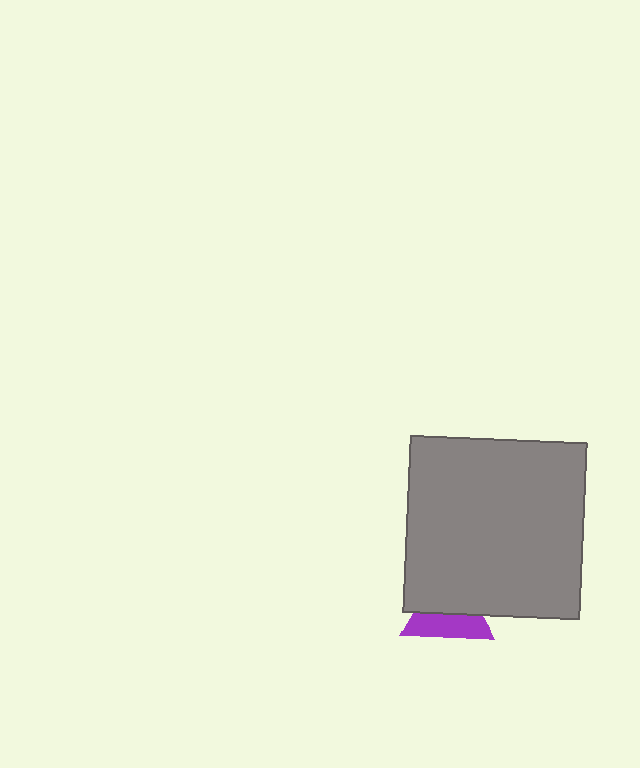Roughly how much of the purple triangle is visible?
About half of it is visible (roughly 46%).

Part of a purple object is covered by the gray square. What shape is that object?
It is a triangle.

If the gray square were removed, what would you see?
You would see the complete purple triangle.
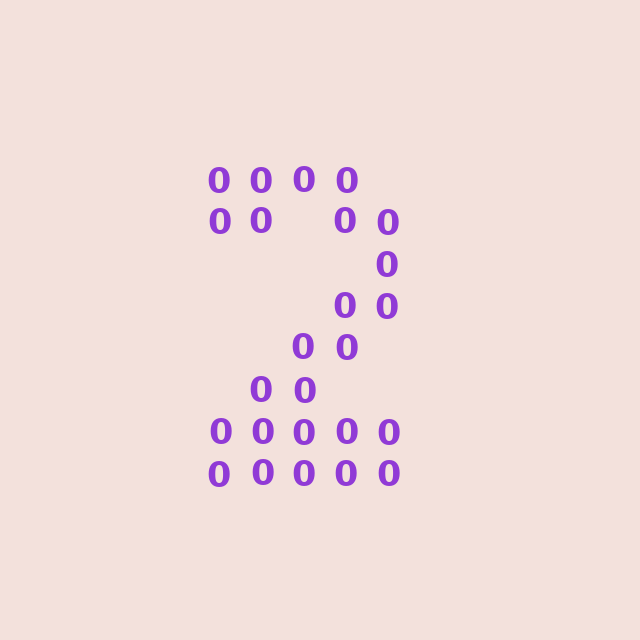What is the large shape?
The large shape is the digit 2.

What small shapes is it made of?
It is made of small digit 0's.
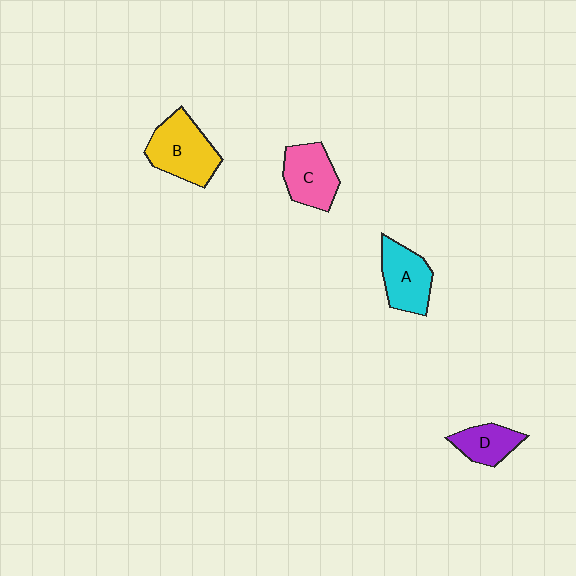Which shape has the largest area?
Shape B (yellow).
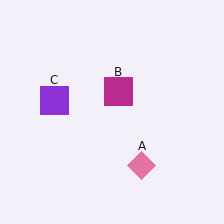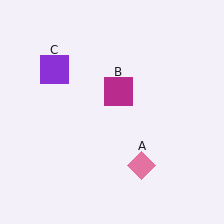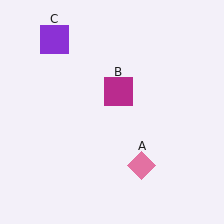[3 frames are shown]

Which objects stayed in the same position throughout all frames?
Pink diamond (object A) and magenta square (object B) remained stationary.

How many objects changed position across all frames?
1 object changed position: purple square (object C).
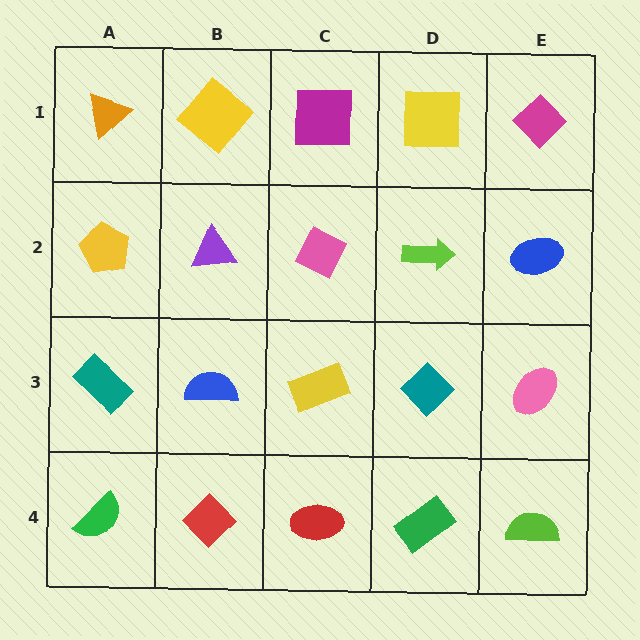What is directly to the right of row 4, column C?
A green rectangle.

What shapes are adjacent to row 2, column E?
A magenta diamond (row 1, column E), a pink ellipse (row 3, column E), a lime arrow (row 2, column D).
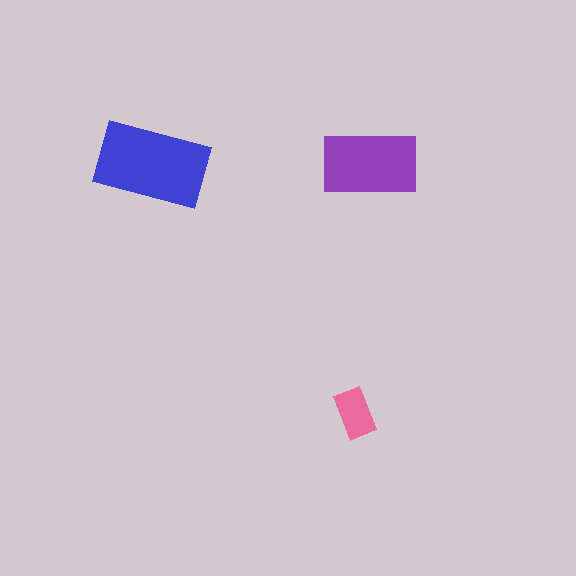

• **Set exercise**
Transcribe the records word for word and include no pictures.

• **Reply to the task**
Roughly how much of the purple triangle is visible?
About half of it is visible (roughly 46%).

Part of a purple object is covered by the gray square. What shape is that object?
It is a triangle.

If the gray square were removed, what would you see?
You would see the complete purple triangle.
What is the large shape?
The large shape is the digit 2.

What small shapes is it made of?
It is made of small digit 0's.
Which shape has the largest area?
Shape B (yellow).
[3 frames are shown]

Which objects stayed in the same position throughout all frames?
Pink diamond (object A) and magenta square (object B) remained stationary.

How many objects changed position across all frames?
1 object changed position: purple square (object C).
What is directly to the right of row 4, column C?
A green rectangle.

What shapes are adjacent to row 2, column E?
A magenta diamond (row 1, column E), a pink ellipse (row 3, column E), a lime arrow (row 2, column D).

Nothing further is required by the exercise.